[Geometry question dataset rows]
* * * * * * * * *

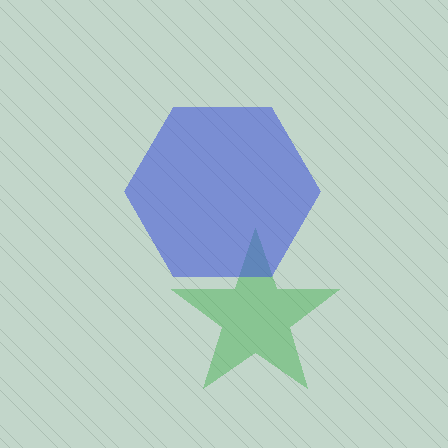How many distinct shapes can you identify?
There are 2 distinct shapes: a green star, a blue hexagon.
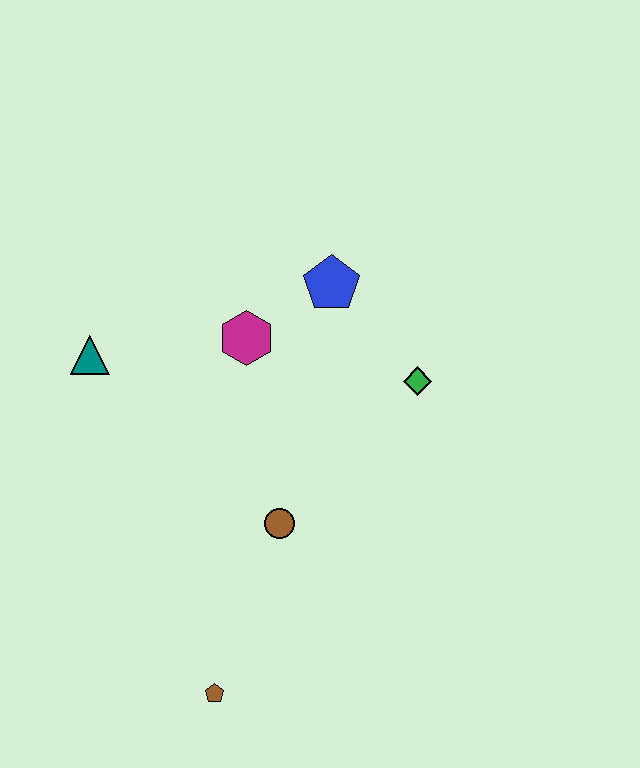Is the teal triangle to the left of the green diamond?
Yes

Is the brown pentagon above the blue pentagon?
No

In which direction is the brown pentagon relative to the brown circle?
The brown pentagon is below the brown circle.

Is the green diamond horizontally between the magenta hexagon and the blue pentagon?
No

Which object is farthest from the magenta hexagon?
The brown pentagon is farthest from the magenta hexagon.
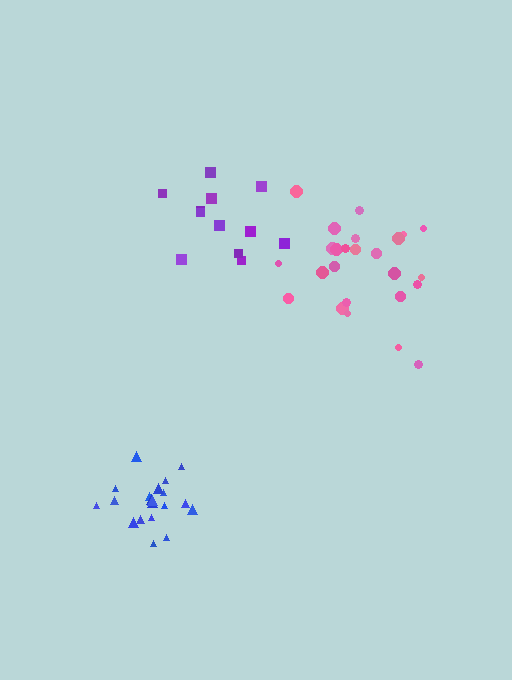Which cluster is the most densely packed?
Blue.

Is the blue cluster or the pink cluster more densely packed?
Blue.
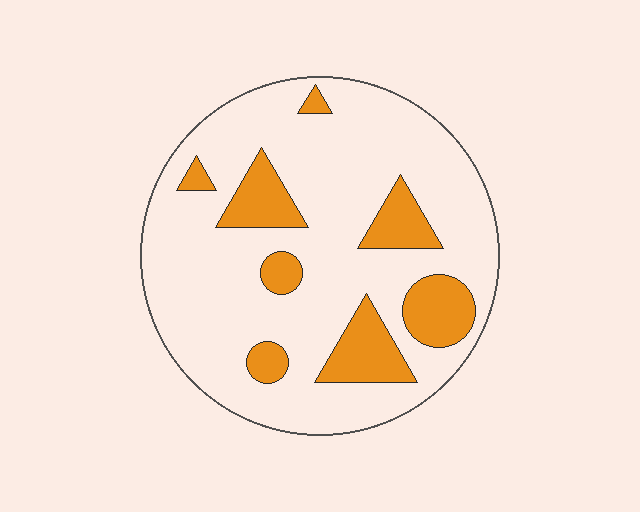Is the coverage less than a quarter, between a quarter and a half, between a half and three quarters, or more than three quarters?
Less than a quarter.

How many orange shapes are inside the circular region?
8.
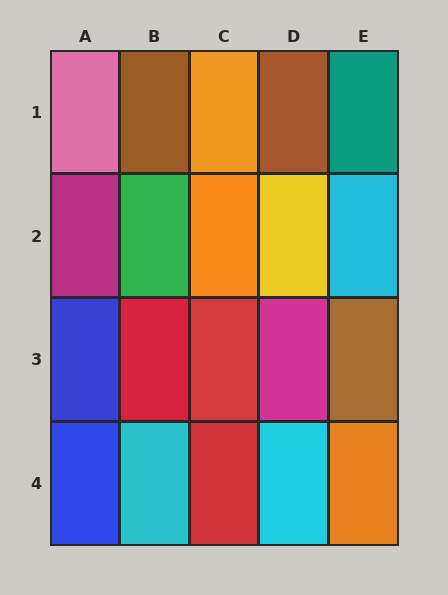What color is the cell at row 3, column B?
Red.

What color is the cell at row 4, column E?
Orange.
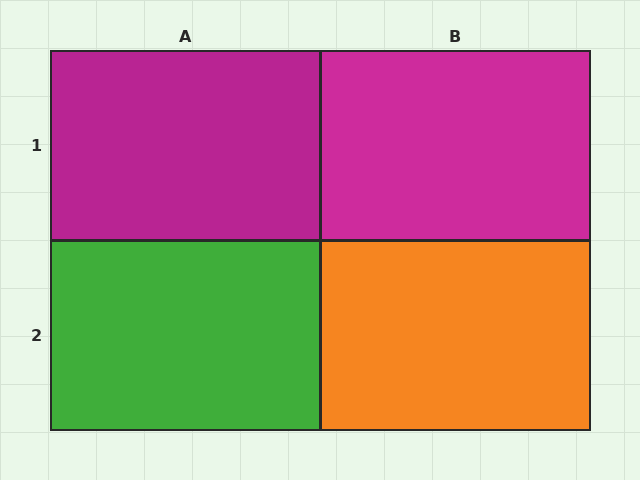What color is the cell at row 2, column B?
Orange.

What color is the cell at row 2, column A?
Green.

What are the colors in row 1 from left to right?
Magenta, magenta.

* * * * * * * * *

■ Stated task ■
Make an exact copy of the whole listing, but don't bring over any pictures.

■ Full output ■
How many distinct shapes can you identify?
There are 2 distinct shapes: a green star, a blue hexagon.
Is the teal triangle to the left of the green diamond?
Yes

Is the brown pentagon above the blue pentagon?
No

In which direction is the brown pentagon relative to the brown circle?
The brown pentagon is below the brown circle.

Is the green diamond horizontally between the magenta hexagon and the blue pentagon?
No

Which object is farthest from the magenta hexagon?
The brown pentagon is farthest from the magenta hexagon.
Which cluster is the most densely packed?
Blue.

Is the blue cluster or the pink cluster more densely packed?
Blue.
Is the coverage less than a quarter, between a quarter and a half, between a half and three quarters, or more than three quarters?
Less than a quarter.

How many orange shapes are inside the circular region?
8.
What color is the cell at row 3, column B?
Red.

What color is the cell at row 4, column E?
Orange.
What color is the cell at row 2, column B?
Orange.

What color is the cell at row 2, column A?
Green.

What are the colors in row 1 from left to right?
Magenta, magenta.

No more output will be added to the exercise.